- EXERCISE BRIEF: Pictures are not part of the copy. Give again exactly the lines from the one with "Which is larger, the" to the one with "Approximately how many", inclusive.

- DATA TO USE:
= = = =

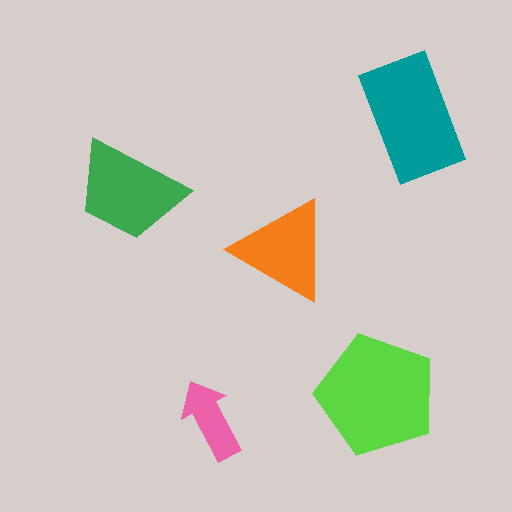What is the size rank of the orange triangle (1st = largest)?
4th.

= = = =

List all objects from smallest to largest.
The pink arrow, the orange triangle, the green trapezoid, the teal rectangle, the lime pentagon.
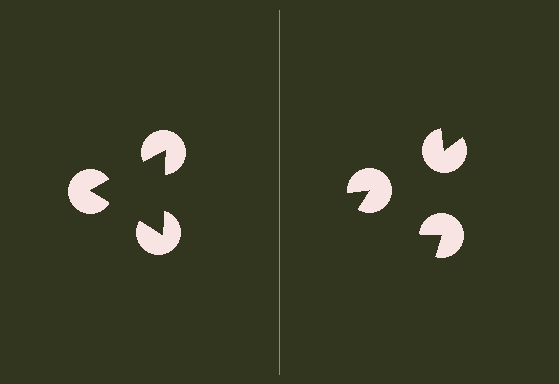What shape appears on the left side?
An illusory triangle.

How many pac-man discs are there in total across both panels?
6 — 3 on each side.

= = = =

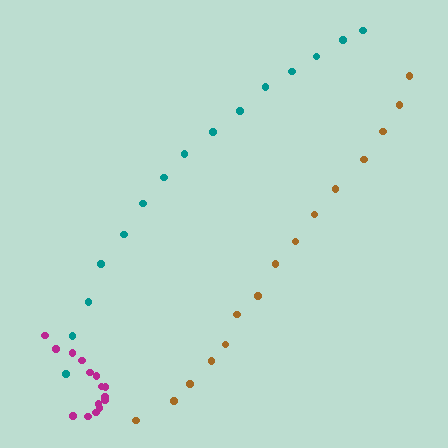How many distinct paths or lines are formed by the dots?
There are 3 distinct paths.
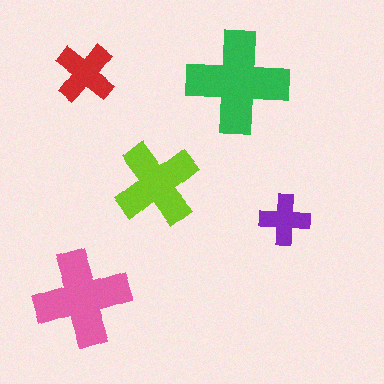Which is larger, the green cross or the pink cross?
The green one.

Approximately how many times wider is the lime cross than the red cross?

= = = =

- WRITTEN SOLUTION:
Which is larger, the green cross or the pink cross?
The green one.

Approximately how many times wider is the lime cross than the red cross?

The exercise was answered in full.